Aim » Exactly the lines from the line containing "[4 frames are shown]" through the line containing "What color is the cell at row 2, column E?" are to be echoed, with both included and pictures left out.

[Questions on rendered shapes]
-- -- --
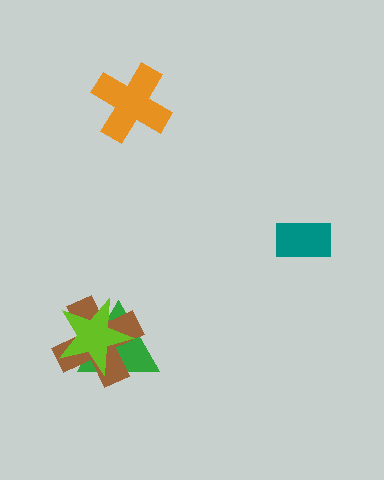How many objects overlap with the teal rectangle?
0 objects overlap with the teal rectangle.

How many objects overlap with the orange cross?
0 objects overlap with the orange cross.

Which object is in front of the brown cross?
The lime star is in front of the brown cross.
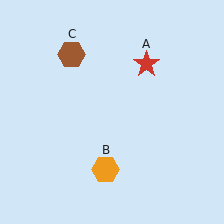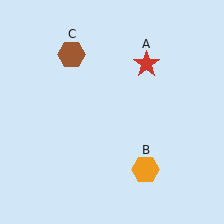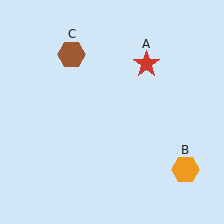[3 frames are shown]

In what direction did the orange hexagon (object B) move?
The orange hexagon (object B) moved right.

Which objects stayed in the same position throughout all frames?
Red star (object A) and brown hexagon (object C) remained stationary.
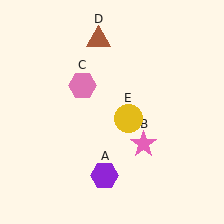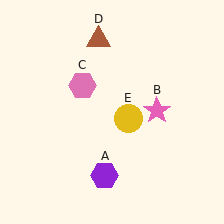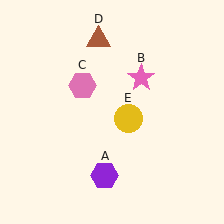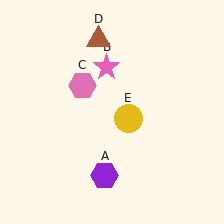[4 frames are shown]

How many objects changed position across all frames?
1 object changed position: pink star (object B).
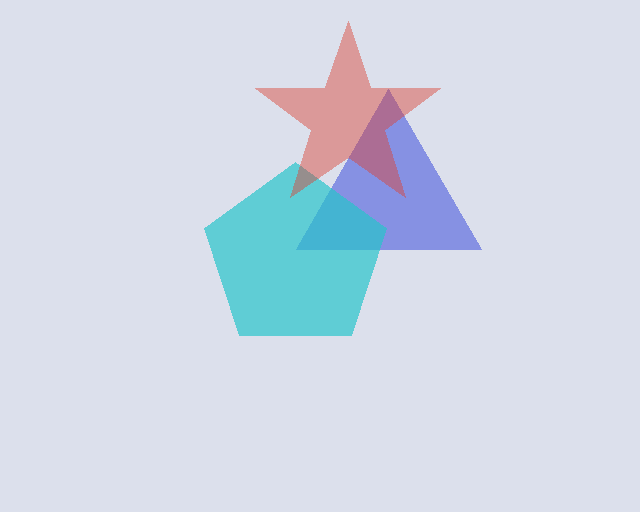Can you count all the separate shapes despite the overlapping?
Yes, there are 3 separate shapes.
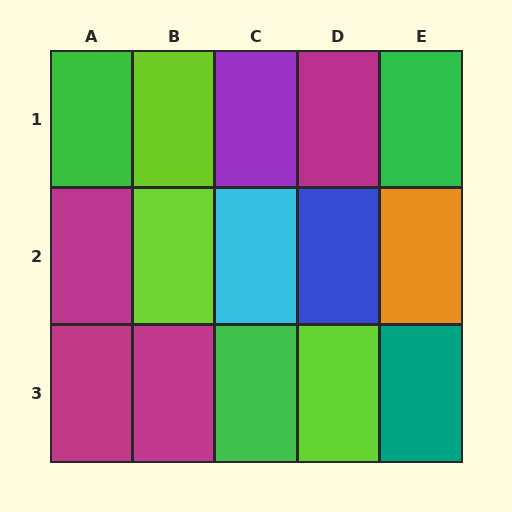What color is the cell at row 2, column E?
-- -- --
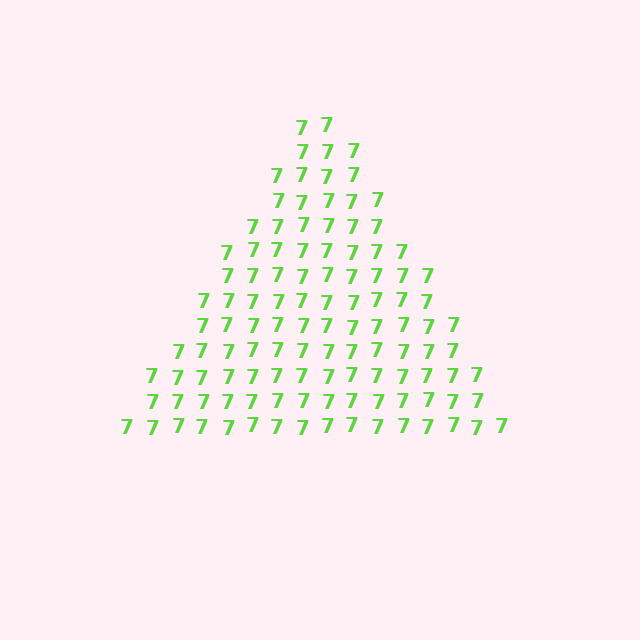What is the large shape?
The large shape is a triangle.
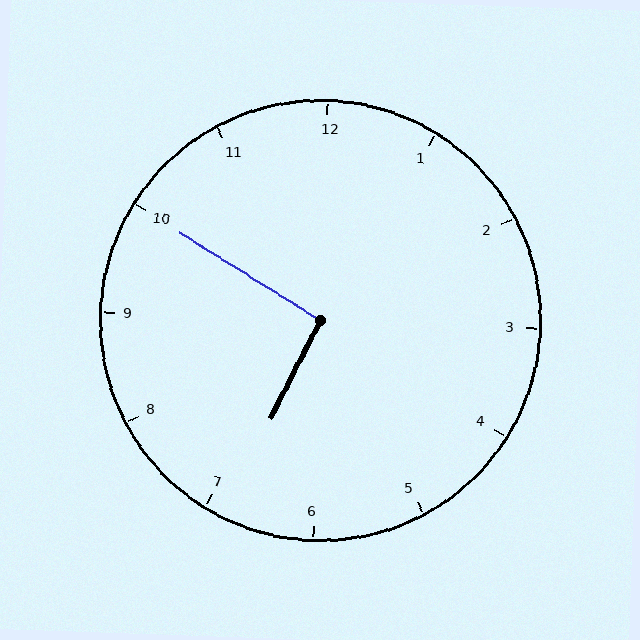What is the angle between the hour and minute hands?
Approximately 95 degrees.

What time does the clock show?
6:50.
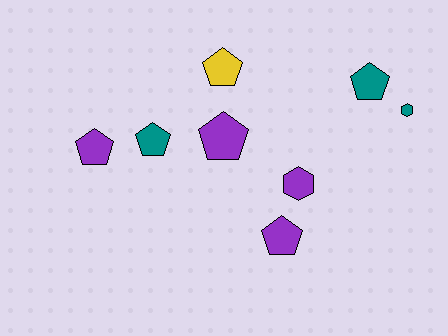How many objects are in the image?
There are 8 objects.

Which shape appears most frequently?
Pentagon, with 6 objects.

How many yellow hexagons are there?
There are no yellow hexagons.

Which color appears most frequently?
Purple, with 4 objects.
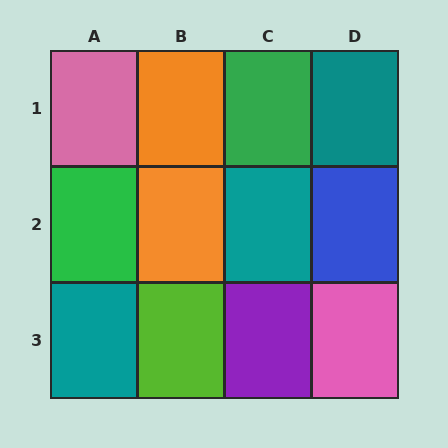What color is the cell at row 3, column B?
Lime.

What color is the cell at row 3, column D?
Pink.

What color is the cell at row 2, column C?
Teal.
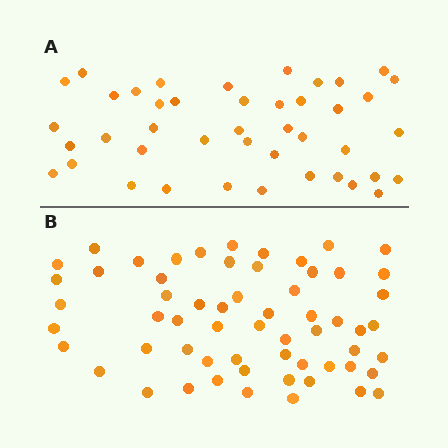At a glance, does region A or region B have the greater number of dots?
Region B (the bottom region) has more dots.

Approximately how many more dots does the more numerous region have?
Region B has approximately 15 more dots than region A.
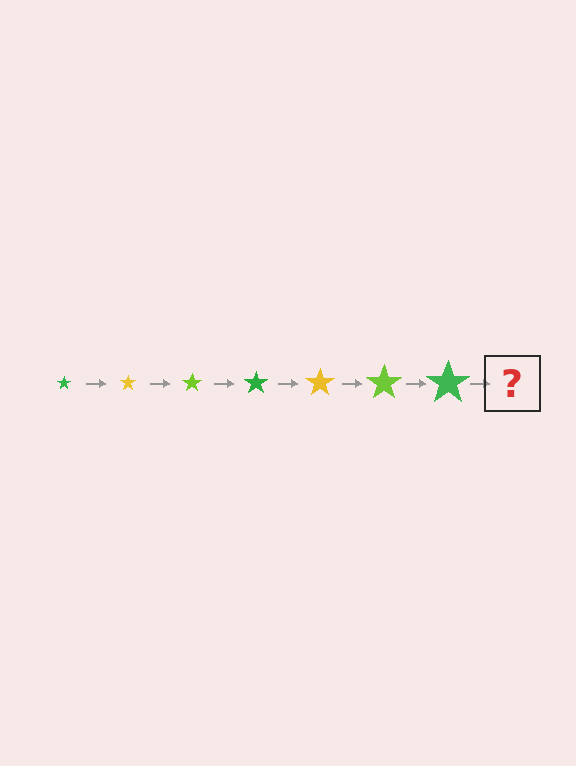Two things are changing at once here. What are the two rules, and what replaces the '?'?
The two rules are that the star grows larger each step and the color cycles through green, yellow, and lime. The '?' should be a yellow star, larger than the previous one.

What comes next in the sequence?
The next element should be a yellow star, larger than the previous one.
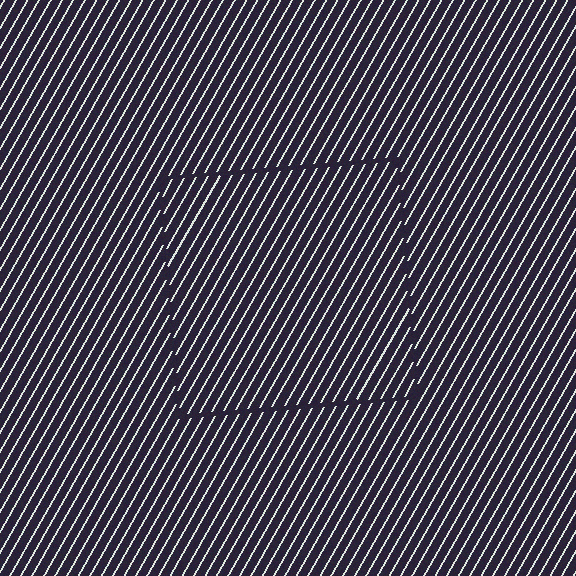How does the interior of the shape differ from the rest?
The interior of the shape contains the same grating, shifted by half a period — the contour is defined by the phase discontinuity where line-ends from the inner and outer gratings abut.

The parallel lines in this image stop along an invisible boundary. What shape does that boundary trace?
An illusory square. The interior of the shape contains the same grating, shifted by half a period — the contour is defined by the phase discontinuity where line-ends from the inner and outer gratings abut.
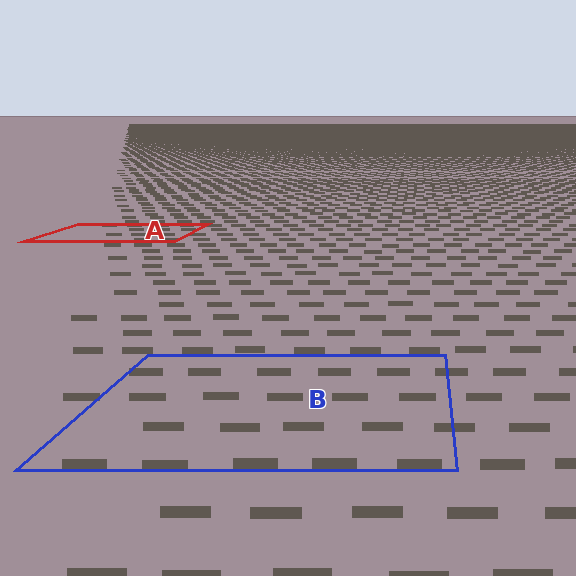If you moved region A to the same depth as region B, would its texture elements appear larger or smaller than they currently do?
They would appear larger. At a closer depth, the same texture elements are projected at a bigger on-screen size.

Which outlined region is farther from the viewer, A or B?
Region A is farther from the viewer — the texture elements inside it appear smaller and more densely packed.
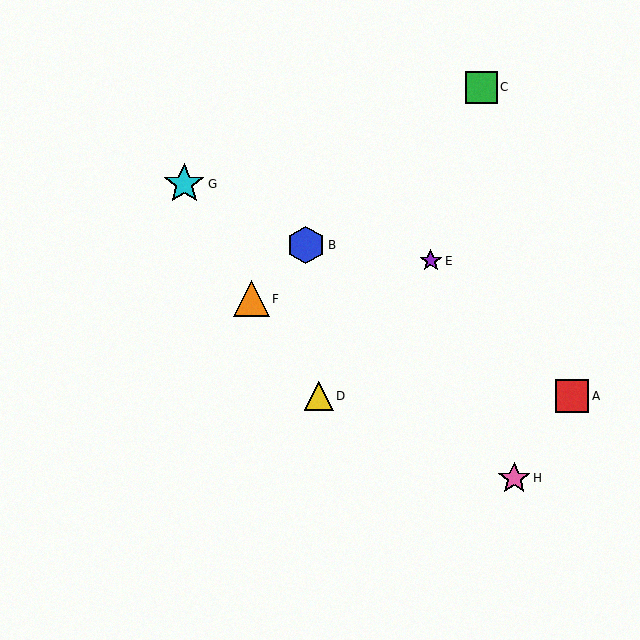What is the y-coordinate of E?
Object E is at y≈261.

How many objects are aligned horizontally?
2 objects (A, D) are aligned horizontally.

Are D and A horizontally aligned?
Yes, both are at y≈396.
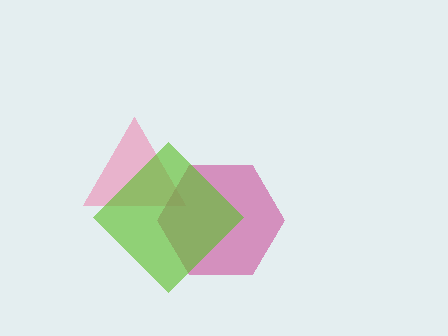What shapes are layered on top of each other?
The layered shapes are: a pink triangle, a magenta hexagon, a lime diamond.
-- -- --
Result »
[4 frames are shown]

How many objects changed position across all frames?
1 object changed position: pink star (object B).
Can you count all the separate shapes despite the overlapping?
Yes, there are 3 separate shapes.
What color is the cell at row 2, column E?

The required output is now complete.